--- SOURCE MATERIAL Enclosed Below ---

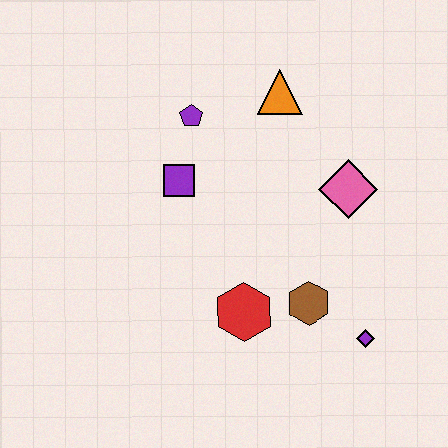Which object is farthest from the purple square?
The purple diamond is farthest from the purple square.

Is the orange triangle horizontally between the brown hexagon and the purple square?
Yes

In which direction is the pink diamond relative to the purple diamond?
The pink diamond is above the purple diamond.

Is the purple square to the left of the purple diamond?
Yes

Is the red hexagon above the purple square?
No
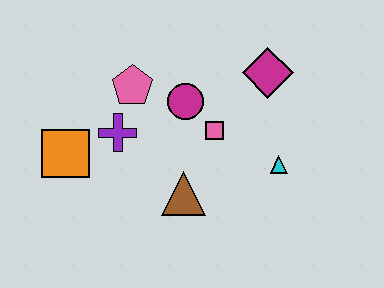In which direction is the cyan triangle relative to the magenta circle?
The cyan triangle is to the right of the magenta circle.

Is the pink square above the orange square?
Yes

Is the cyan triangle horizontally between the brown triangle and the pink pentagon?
No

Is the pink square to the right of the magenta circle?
Yes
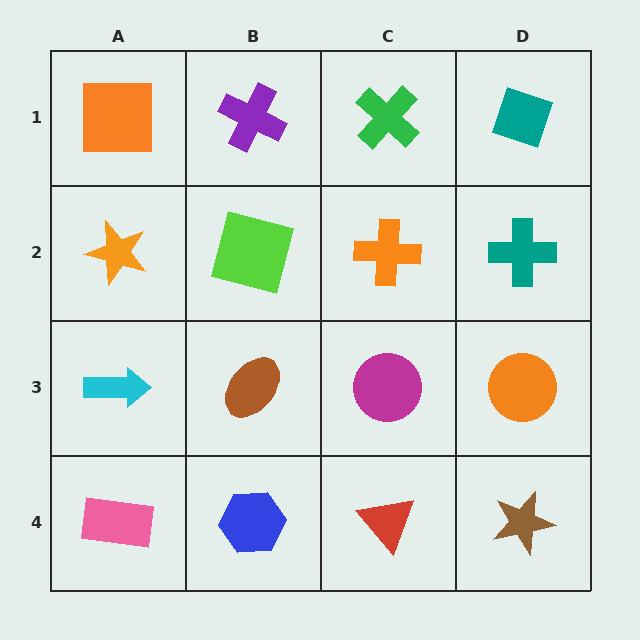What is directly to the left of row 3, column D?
A magenta circle.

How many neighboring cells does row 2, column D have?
3.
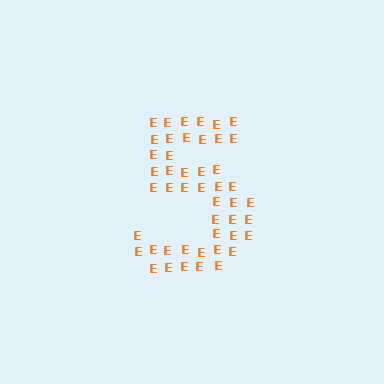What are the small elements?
The small elements are letter E's.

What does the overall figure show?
The overall figure shows the digit 5.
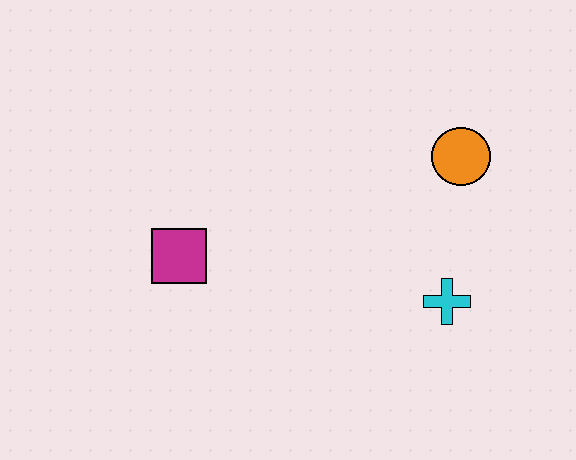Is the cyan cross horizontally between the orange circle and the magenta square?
Yes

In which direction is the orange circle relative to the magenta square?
The orange circle is to the right of the magenta square.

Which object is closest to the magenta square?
The cyan cross is closest to the magenta square.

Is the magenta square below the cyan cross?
No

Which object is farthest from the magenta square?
The orange circle is farthest from the magenta square.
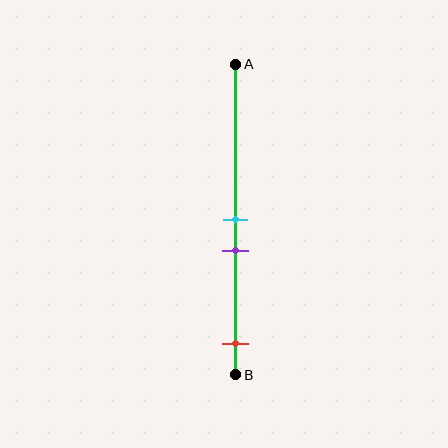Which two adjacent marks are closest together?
The cyan and purple marks are the closest adjacent pair.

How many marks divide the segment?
There are 3 marks dividing the segment.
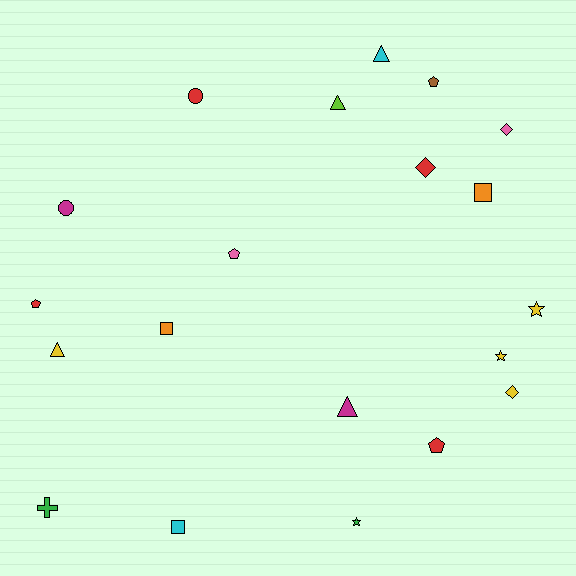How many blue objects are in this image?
There are no blue objects.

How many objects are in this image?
There are 20 objects.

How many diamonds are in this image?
There are 3 diamonds.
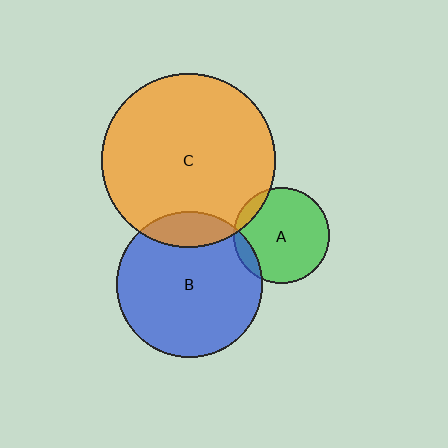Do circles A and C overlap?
Yes.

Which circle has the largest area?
Circle C (orange).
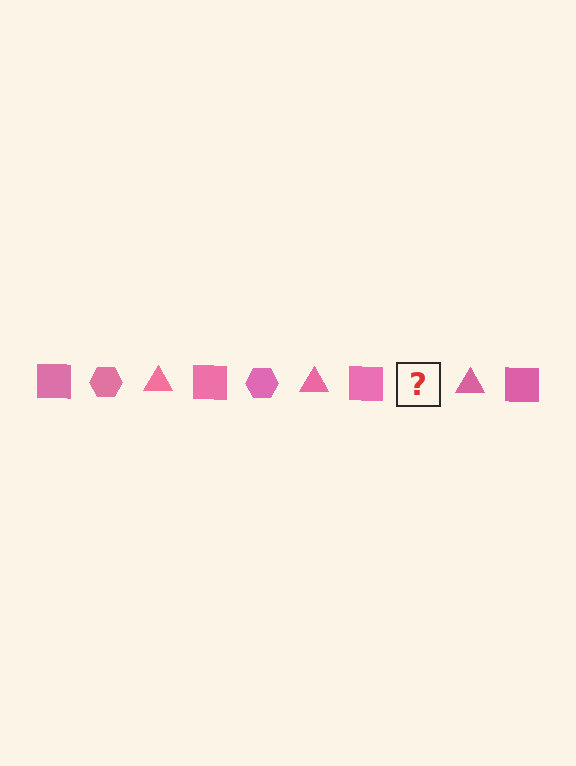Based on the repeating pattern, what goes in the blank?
The blank should be a pink hexagon.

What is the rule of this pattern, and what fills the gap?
The rule is that the pattern cycles through square, hexagon, triangle shapes in pink. The gap should be filled with a pink hexagon.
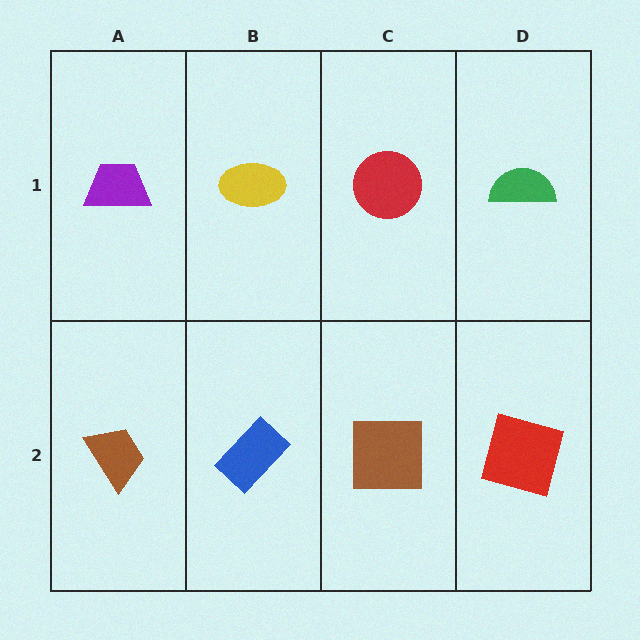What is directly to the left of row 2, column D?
A brown square.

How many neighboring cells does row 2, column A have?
2.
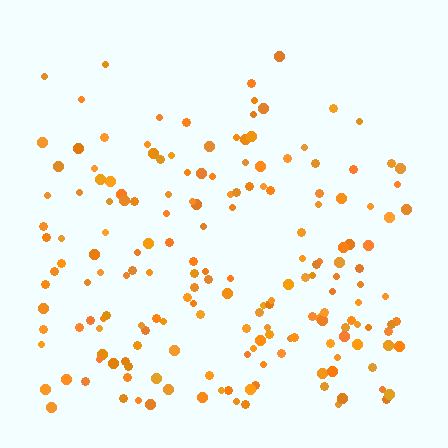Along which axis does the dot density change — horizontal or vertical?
Vertical.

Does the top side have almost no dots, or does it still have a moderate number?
Still a moderate number, just noticeably fewer than the bottom.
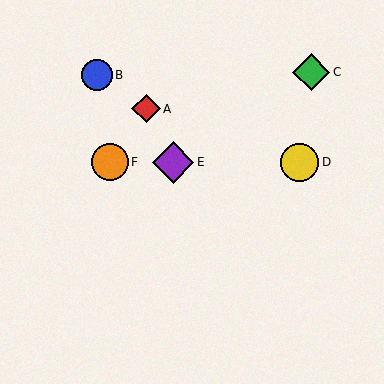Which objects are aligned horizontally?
Objects D, E, F are aligned horizontally.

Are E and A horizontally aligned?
No, E is at y≈162 and A is at y≈109.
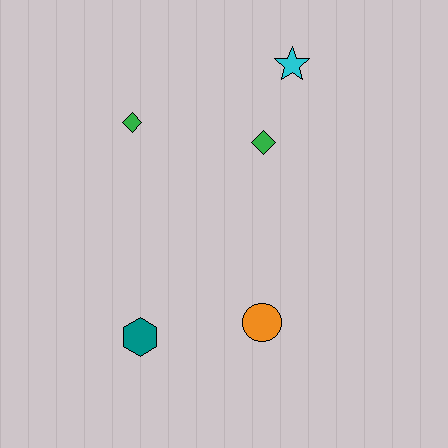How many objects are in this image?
There are 5 objects.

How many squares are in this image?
There are no squares.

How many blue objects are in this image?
There are no blue objects.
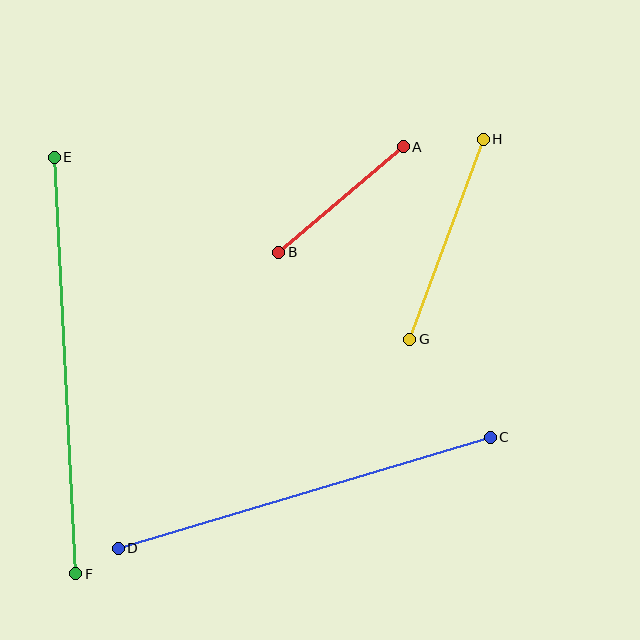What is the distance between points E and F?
The distance is approximately 417 pixels.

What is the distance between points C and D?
The distance is approximately 388 pixels.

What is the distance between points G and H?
The distance is approximately 213 pixels.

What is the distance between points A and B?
The distance is approximately 163 pixels.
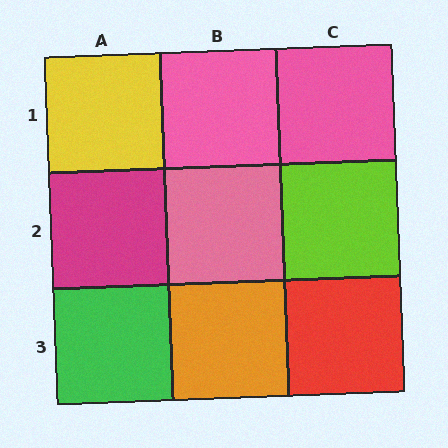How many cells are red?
1 cell is red.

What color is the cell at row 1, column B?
Pink.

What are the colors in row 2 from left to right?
Magenta, pink, lime.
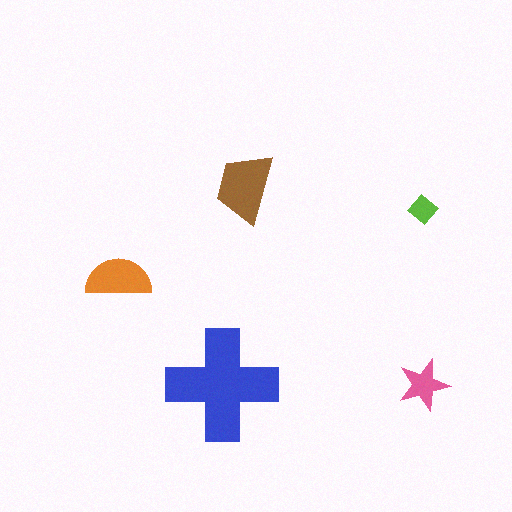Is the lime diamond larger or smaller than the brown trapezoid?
Smaller.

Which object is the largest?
The blue cross.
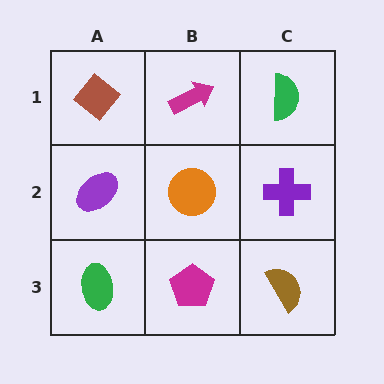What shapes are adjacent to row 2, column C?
A green semicircle (row 1, column C), a brown semicircle (row 3, column C), an orange circle (row 2, column B).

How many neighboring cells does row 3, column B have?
3.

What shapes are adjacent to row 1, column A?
A purple ellipse (row 2, column A), a magenta arrow (row 1, column B).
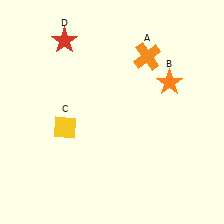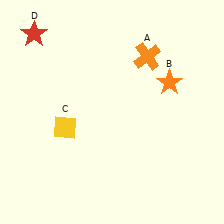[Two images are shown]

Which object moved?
The red star (D) moved left.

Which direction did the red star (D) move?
The red star (D) moved left.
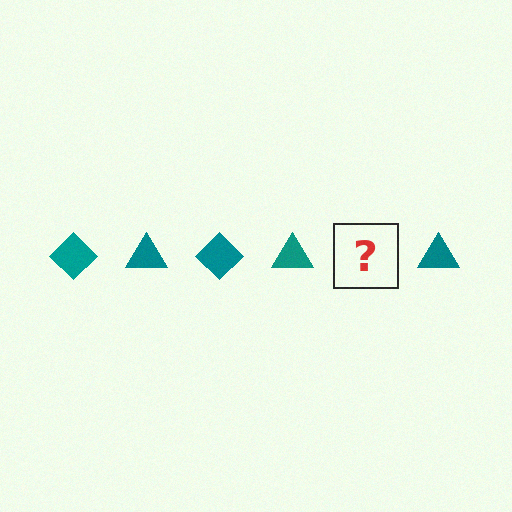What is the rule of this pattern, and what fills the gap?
The rule is that the pattern cycles through diamond, triangle shapes in teal. The gap should be filled with a teal diamond.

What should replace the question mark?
The question mark should be replaced with a teal diamond.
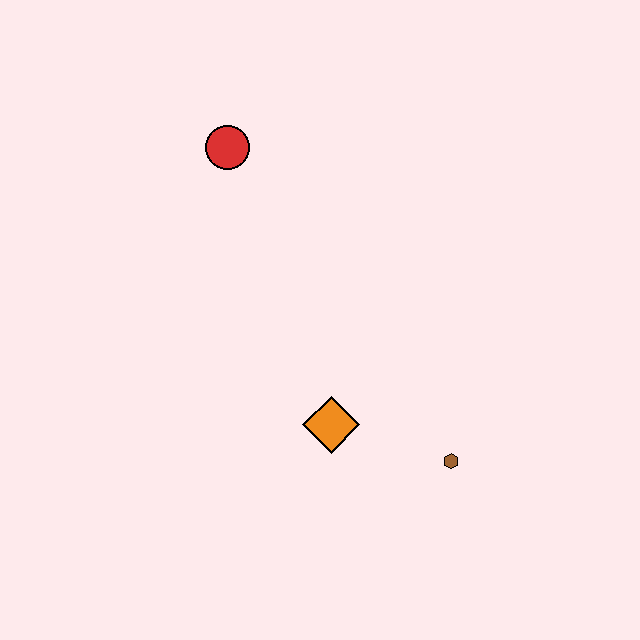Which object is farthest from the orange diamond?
The red circle is farthest from the orange diamond.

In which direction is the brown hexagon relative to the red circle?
The brown hexagon is below the red circle.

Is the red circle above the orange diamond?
Yes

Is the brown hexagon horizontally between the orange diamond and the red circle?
No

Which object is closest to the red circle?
The orange diamond is closest to the red circle.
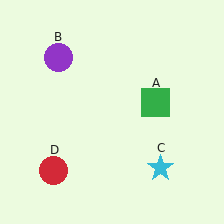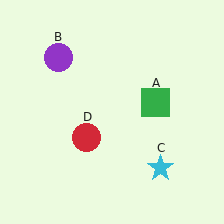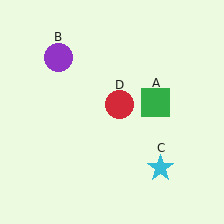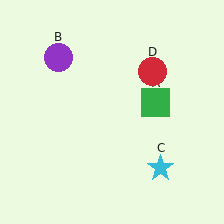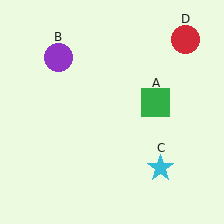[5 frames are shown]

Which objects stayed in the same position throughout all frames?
Green square (object A) and purple circle (object B) and cyan star (object C) remained stationary.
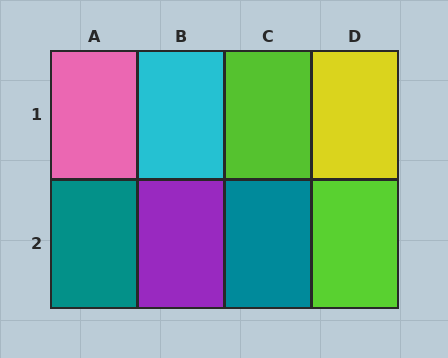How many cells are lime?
2 cells are lime.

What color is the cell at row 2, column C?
Teal.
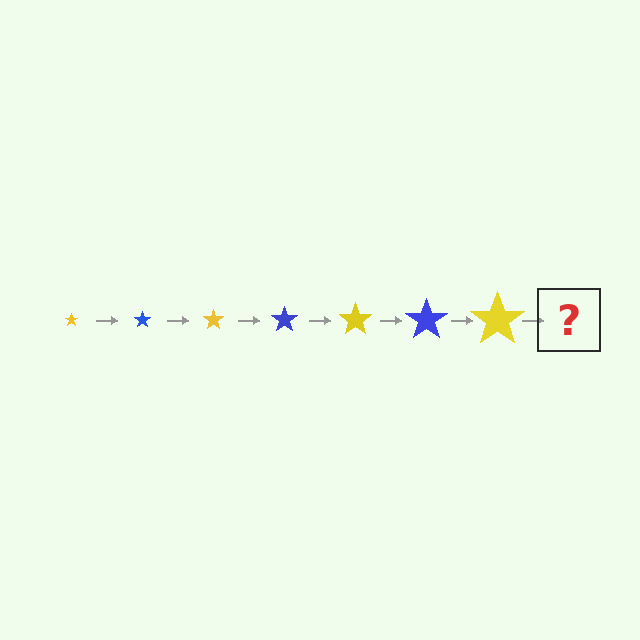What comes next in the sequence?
The next element should be a blue star, larger than the previous one.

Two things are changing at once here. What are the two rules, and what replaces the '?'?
The two rules are that the star grows larger each step and the color cycles through yellow and blue. The '?' should be a blue star, larger than the previous one.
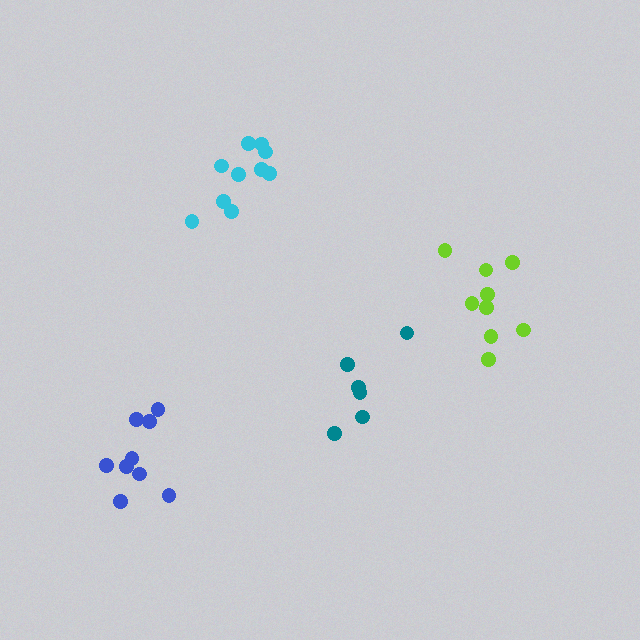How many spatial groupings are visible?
There are 4 spatial groupings.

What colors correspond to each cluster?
The clusters are colored: teal, blue, lime, cyan.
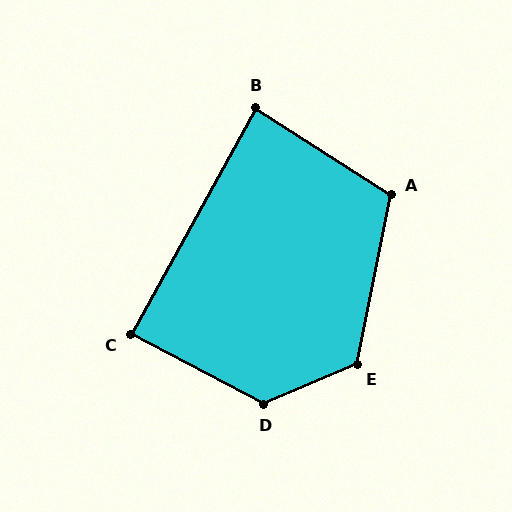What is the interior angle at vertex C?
Approximately 88 degrees (acute, close to a right angle).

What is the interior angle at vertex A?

--- End of Enclosed SOURCE MATERIAL ---

Please reproduce all the material exactly. Pictures stay out of the copy.

Which object is farthest from the purple square?
The purple diamond is farthest from the purple square.

Is the orange triangle horizontally between the brown hexagon and the purple square?
Yes

In which direction is the pink diamond relative to the purple diamond?
The pink diamond is above the purple diamond.

Is the purple square to the left of the purple diamond?
Yes

Is the red hexagon above the purple square?
No
In which direction is the cyan triangle relative to the magenta circle?
The cyan triangle is to the right of the magenta circle.

Is the pink square above the orange square?
Yes

Is the cyan triangle horizontally between the brown triangle and the pink pentagon?
No

Is the pink square to the right of the magenta circle?
Yes
What is directly to the left of row 3, column D?
A magenta circle.

How many neighboring cells does row 2, column D have?
3.
What are the small elements?
The small elements are letter E's.

What does the overall figure show?
The overall figure shows the digit 5.
Is the cyan cross horizontally between the orange circle and the magenta square?
Yes

In which direction is the orange circle relative to the magenta square?
The orange circle is to the right of the magenta square.

Which object is closest to the magenta square?
The cyan cross is closest to the magenta square.

Is the magenta square below the cyan cross?
No

Which object is farthest from the magenta square?
The orange circle is farthest from the magenta square.
Which two adjacent marks are closest together?
The cyan and purple marks are the closest adjacent pair.

How many marks divide the segment?
There are 3 marks dividing the segment.
How many blue objects are in this image?
There are no blue objects.

How many objects are in this image?
There are 20 objects.

How many diamonds are in this image?
There are 3 diamonds.
Do circles A and C overlap?
Yes.

Which circle has the largest area?
Circle C (orange).
Based on the repeating pattern, what goes in the blank?
The blank should be a pink hexagon.

What is the rule of this pattern, and what fills the gap?
The rule is that the pattern cycles through square, hexagon, triangle shapes in pink. The gap should be filled with a pink hexagon.
What is directly to the left of row 2, column D?
A brown square.

How many neighboring cells does row 2, column A have?
2.
Along which axis does the dot density change — horizontal or vertical?
Vertical.

Does the top side have almost no dots, or does it still have a moderate number?
Still a moderate number, just noticeably fewer than the bottom.
Which objects are aligned horizontally?
Objects D, E, F are aligned horizontally.

Are E and A horizontally aligned?
No, E is at y≈162 and A is at y≈109.
How many objects are in this image?
There are 5 objects.

How many squares are in this image?
There are no squares.

How many blue objects are in this image?
There are no blue objects.
What is the distance between points E and F?
The distance is approximately 417 pixels.

What is the distance between points C and D?
The distance is approximately 388 pixels.

What is the distance between points G and H?
The distance is approximately 213 pixels.

What is the distance between points A and B?
The distance is approximately 163 pixels.
How many cells are red?
1 cell is red.

What color is the cell at row 1, column B?
Pink.

What are the colors in row 2 from left to right?
Magenta, pink, lime.
Is the lime diamond larger or smaller than the brown trapezoid?
Smaller.

Which object is the largest?
The blue cross.
What shapes are adjacent to row 2, column C?
A green semicircle (row 1, column C), a brown semicircle (row 3, column C), an orange circle (row 2, column B).

How many neighboring cells does row 3, column B have?
3.

What shapes are adjacent to row 1, column A?
A purple ellipse (row 2, column A), a magenta arrow (row 1, column B).
[Two images are shown]

Which object moved?
The red star (D) moved left.

Which direction did the red star (D) move?
The red star (D) moved left.
What is the rule of this pattern, and what fills the gap?
The rule is that the pattern cycles through diamond, triangle shapes in teal. The gap should be filled with a teal diamond.

What should replace the question mark?
The question mark should be replaced with a teal diamond.
Which object is farthest from the orange diamond?
The red circle is farthest from the orange diamond.

In which direction is the brown hexagon relative to the red circle?
The brown hexagon is below the red circle.

Is the red circle above the orange diamond?
Yes

Is the brown hexagon horizontally between the orange diamond and the red circle?
No

Which object is closest to the red circle?
The orange diamond is closest to the red circle.
[5 frames are shown]

Which objects stayed in the same position throughout all frames?
Green square (object A) and purple circle (object B) and cyan star (object C) remained stationary.
How many cells are lime?
2 cells are lime.

What color is the cell at row 2, column C?
Teal.
What comes next in the sequence?
The next element should be a blue star, larger than the previous one.

Two things are changing at once here. What are the two rules, and what replaces the '?'?
The two rules are that the star grows larger each step and the color cycles through yellow and blue. The '?' should be a blue star, larger than the previous one.
How many spatial groupings are visible?
There are 4 spatial groupings.

What colors correspond to each cluster?
The clusters are colored: teal, blue, lime, cyan.
What is the interior angle at vertex C?
Approximately 88 degrees (acute, close to a right angle).

What is the interior angle at vertex A?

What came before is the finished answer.